▸ **YOUR INSTRUCTIONS**
Your answer should consist solely of the lines from the one with "Which object is the smallest?" through the one with "List the shapes", copied exactly, endpoints included.

Simple shape dataset records
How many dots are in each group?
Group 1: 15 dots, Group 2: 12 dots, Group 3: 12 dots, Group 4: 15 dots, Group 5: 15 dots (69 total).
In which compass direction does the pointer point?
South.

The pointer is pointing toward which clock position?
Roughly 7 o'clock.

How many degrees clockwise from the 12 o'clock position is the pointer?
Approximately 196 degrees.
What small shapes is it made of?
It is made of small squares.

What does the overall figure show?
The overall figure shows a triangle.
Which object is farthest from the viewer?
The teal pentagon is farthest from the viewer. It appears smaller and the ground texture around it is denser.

...

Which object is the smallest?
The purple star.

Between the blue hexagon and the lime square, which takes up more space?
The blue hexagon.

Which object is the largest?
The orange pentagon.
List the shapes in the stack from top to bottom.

▸ **WRITTEN SOLUTION**
Which object is the smallest?
The purple star.

Between the blue hexagon and the lime square, which takes up more space?
The blue hexagon.

Which object is the largest?
The orange pentagon.
List the shapes in the stack from top to bottom.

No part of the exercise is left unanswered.